━━ Input rows ━━

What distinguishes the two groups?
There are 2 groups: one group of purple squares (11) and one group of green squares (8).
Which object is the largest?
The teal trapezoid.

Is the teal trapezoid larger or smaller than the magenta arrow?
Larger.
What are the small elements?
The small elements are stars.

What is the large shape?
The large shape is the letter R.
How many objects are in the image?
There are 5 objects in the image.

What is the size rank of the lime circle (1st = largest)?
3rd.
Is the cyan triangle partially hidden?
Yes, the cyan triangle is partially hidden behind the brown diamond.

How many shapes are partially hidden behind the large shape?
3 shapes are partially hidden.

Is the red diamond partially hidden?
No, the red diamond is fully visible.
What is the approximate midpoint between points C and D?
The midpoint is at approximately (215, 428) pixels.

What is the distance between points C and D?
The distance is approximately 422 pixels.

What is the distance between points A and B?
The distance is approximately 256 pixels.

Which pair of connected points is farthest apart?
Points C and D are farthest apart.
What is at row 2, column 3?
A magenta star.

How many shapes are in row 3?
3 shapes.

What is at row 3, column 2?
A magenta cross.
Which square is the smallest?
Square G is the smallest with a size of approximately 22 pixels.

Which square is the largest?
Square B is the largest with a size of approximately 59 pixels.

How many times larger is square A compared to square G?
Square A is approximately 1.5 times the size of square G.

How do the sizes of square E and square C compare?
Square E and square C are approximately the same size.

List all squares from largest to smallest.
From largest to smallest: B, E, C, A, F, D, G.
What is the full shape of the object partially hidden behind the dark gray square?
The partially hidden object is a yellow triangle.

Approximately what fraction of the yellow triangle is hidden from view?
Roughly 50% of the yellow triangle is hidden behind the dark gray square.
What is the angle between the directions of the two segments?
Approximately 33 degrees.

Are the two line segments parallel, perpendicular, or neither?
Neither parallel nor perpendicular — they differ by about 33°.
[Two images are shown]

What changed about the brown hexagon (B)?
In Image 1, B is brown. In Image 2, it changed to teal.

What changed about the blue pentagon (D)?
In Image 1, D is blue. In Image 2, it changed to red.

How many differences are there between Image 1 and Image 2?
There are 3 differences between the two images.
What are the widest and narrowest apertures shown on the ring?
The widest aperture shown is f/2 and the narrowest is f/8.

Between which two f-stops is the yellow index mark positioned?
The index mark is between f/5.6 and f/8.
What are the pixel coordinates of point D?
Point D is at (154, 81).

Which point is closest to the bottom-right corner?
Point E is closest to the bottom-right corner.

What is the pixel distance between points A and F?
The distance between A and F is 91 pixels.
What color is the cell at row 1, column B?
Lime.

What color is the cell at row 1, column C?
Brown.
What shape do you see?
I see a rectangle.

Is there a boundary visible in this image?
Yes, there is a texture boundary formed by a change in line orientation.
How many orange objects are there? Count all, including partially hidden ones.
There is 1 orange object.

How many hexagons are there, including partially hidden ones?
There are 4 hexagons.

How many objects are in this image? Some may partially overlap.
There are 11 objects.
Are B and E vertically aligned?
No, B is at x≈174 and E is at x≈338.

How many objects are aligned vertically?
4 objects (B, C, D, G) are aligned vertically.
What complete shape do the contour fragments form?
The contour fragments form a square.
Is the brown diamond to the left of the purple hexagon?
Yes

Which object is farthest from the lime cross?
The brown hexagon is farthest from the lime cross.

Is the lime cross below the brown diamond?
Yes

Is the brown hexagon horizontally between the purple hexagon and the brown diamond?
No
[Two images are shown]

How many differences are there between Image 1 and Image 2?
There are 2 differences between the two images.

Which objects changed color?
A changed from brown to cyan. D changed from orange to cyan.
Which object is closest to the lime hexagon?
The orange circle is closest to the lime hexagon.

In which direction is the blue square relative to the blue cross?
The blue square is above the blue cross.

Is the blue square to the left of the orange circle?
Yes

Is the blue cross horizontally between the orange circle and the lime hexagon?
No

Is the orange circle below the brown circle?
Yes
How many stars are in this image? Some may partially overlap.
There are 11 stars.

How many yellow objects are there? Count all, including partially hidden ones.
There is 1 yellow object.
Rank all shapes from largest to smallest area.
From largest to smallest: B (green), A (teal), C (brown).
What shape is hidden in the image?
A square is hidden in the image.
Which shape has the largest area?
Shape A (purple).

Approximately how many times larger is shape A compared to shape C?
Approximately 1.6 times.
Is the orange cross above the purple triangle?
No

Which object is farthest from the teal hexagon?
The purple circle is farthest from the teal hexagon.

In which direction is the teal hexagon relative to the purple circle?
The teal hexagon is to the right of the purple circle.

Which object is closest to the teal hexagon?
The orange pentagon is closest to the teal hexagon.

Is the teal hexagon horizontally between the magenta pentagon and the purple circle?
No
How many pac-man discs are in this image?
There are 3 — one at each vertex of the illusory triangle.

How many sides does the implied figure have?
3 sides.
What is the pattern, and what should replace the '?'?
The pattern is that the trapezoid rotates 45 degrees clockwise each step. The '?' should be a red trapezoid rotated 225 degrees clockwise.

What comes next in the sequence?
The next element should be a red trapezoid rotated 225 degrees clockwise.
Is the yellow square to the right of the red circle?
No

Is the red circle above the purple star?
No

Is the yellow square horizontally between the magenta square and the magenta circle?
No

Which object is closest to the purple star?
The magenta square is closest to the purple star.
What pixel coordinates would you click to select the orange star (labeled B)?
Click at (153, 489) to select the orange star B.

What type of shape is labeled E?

━━━

Your instructions
Copy the material above verbatim.

Result for this task
What distinguishes the two groups?
There are 2 groups: one group of purple squares (11) and one group of green squares (8).
Which object is the largest?
The teal trapezoid.

Is the teal trapezoid larger or smaller than the magenta arrow?
Larger.
What are the small elements?
The small elements are stars.

What is the large shape?
The large shape is the letter R.
How many objects are in the image?
There are 5 objects in the image.

What is the size rank of the lime circle (1st = largest)?
3rd.
Is the cyan triangle partially hidden?
Yes, the cyan triangle is partially hidden behind the brown diamond.

How many shapes are partially hidden behind the large shape?
3 shapes are partially hidden.

Is the red diamond partially hidden?
No, the red diamond is fully visible.
What is the approximate midpoint between points C and D?
The midpoint is at approximately (215, 428) pixels.

What is the distance between points C and D?
The distance is approximately 422 pixels.

What is the distance between points A and B?
The distance is approximately 256 pixels.

Which pair of connected points is farthest apart?
Points C and D are farthest apart.
What is at row 2, column 3?
A magenta star.

How many shapes are in row 3?
3 shapes.

What is at row 3, column 2?
A magenta cross.
Which square is the smallest?
Square G is the smallest with a size of approximately 22 pixels.

Which square is the largest?
Square B is the largest with a size of approximately 59 pixels.

How many times larger is square A compared to square G?
Square A is approximately 1.5 times the size of square G.

How do the sizes of square E and square C compare?
Square E and square C are approximately the same size.

List all squares from largest to smallest.
From largest to smallest: B, E, C, A, F, D, G.
What is the full shape of the object partially hidden behind the dark gray square?
The partially hidden object is a yellow triangle.

Approximately what fraction of the yellow triangle is hidden from view?
Roughly 50% of the yellow triangle is hidden behind the dark gray square.
What is the angle between the directions of the two segments?
Approximately 33 degrees.

Are the two line segments parallel, perpendicular, or neither?
Neither parallel nor perpendicular — they differ by about 33°.
[Two images are shown]

What changed about the brown hexagon (B)?
In Image 1, B is brown. In Image 2, it changed to teal.

What changed about the blue pentagon (D)?
In Image 1, D is blue. In Image 2, it changed to red.

How many differences are there between Image 1 and Image 2?
There are 3 differences between the two images.
What are the widest and narrowest apertures shown on the ring?
The widest aperture shown is f/2 and the narrowest is f/8.

Between which two f-stops is the yellow index mark positioned?
The index mark is between f/5.6 and f/8.
What are the pixel coordinates of point D?
Point D is at (154, 81).

Which point is closest to the bottom-right corner?
Point E is closest to the bottom-right corner.

What is the pixel distance between points A and F?
The distance between A and F is 91 pixels.
What color is the cell at row 1, column B?
Lime.

What color is the cell at row 1, column C?
Brown.
What shape do you see?
I see a rectangle.

Is there a boundary visible in this image?
Yes, there is a texture boundary formed by a change in line orientation.
How many orange objects are there? Count all, including partially hidden ones.
There is 1 orange object.

How many hexagons are there, including partially hidden ones?
There are 4 hexagons.

How many objects are in this image? Some may partially overlap.
There are 11 objects.
Are B and E vertically aligned?
No, B is at x≈174 and E is at x≈338.

How many objects are aligned vertically?
4 objects (B, C, D, G) are aligned vertically.
What complete shape do the contour fragments form?
The contour fragments form a square.
Is the brown diamond to the left of the purple hexagon?
Yes

Which object is farthest from the lime cross?
The brown hexagon is farthest from the lime cross.

Is the lime cross below the brown diamond?
Yes

Is the brown hexagon horizontally between the purple hexagon and the brown diamond?
No
[Two images are shown]

How many differences are there between Image 1 and Image 2?
There are 2 differences between the two images.

Which objects changed color?
A changed from brown to cyan. D changed from orange to cyan.
Which object is closest to the lime hexagon?
The orange circle is closest to the lime hexagon.

In which direction is the blue square relative to the blue cross?
The blue square is above the blue cross.

Is the blue square to the left of the orange circle?
Yes

Is the blue cross horizontally between the orange circle and the lime hexagon?
No

Is the orange circle below the brown circle?
Yes
How many stars are in this image? Some may partially overlap.
There are 11 stars.

How many yellow objects are there? Count all, including partially hidden ones.
There is 1 yellow object.
Rank all shapes from largest to smallest area.
From largest to smallest: B (green), A (teal), C (brown).
What shape is hidden in the image?
A square is hidden in the image.
Which shape has the largest area?
Shape A (purple).

Approximately how many times larger is shape A compared to shape C?
Approximately 1.6 times.
Is the orange cross above the purple triangle?
No

Which object is farthest from the teal hexagon?
The purple circle is farthest from the teal hexagon.

In which direction is the teal hexagon relative to the purple circle?
The teal hexagon is to the right of the purple circle.

Which object is closest to the teal hexagon?
The orange pentagon is closest to the teal hexagon.

Is the teal hexagon horizontally between the magenta pentagon and the purple circle?
No
How many pac-man discs are in this image?
There are 3 — one at each vertex of the illusory triangle.

How many sides does the implied figure have?
3 sides.
What is the pattern, and what should replace the '?'?
The pattern is that the trapezoid rotates 45 degrees clockwise each step. The '?' should be a red trapezoid rotated 225 degrees clockwise.

What comes next in the sequence?
The next element should be a red trapezoid rotated 225 degrees clockwise.
Is the yellow square to the right of the red circle?
No

Is the red circle above the purple star?
No

Is the yellow square horizontally between the magenta square and the magenta circle?
No

Which object is closest to the purple star?
The magenta square is closest to the purple star.
What pixel coordinates would you click to select the orange star (labeled B)?
Click at (153, 489) to select the orange star B.

What type of shape is labeled E?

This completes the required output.